Dataset content -
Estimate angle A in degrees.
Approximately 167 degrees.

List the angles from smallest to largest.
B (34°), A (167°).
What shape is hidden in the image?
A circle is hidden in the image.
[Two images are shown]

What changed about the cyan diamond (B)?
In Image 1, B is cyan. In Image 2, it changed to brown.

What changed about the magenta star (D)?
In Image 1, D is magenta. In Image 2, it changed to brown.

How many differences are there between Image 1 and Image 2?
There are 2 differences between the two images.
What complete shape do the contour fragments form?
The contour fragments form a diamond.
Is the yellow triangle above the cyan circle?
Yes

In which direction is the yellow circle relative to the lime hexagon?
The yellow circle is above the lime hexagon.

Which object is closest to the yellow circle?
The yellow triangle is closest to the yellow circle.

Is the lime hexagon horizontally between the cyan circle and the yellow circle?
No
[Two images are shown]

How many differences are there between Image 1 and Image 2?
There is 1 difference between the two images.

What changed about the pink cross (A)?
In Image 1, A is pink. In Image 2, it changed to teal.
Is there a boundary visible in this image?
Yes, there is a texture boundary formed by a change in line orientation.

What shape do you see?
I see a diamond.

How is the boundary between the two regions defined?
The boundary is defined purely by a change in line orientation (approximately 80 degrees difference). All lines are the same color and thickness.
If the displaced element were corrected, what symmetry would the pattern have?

Requirement - Restate the whole listing exactly, leaving out nothing.

Answer to the problem -
Estimate angle A in degrees.
Approximately 167 degrees.

List the angles from smallest to largest.
B (34°), A (167°).
What shape is hidden in the image?
A circle is hidden in the image.
[Two images are shown]

What changed about the cyan diamond (B)?
In Image 1, B is cyan. In Image 2, it changed to brown.

What changed about the magenta star (D)?
In Image 1, D is magenta. In Image 2, it changed to brown.

How many differences are there between Image 1 and Image 2?
There are 2 differences between the two images.
What complete shape do the contour fragments form?
The contour fragments form a diamond.
Is the yellow triangle above the cyan circle?
Yes

In which direction is the yellow circle relative to the lime hexagon?
The yellow circle is above the lime hexagon.

Which object is closest to the yellow circle?
The yellow triangle is closest to the yellow circle.

Is the lime hexagon horizontally between the cyan circle and the yellow circle?
No
[Two images are shown]

How many differences are there between Image 1 and Image 2?
There is 1 difference between the two images.

What changed about the pink cross (A)?
In Image 1, A is pink. In Image 2, it changed to teal.
Is there a boundary visible in this image?
Yes, there is a texture boundary formed by a change in line orientation.

What shape do you see?
I see a diamond.

How is the boundary between the two regions defined?
The boundary is defined purely by a change in line orientation (approximately 80 degrees difference). All lines are the same color and thickness.
If the displaced element were corrected, what symmetry would the pattern have?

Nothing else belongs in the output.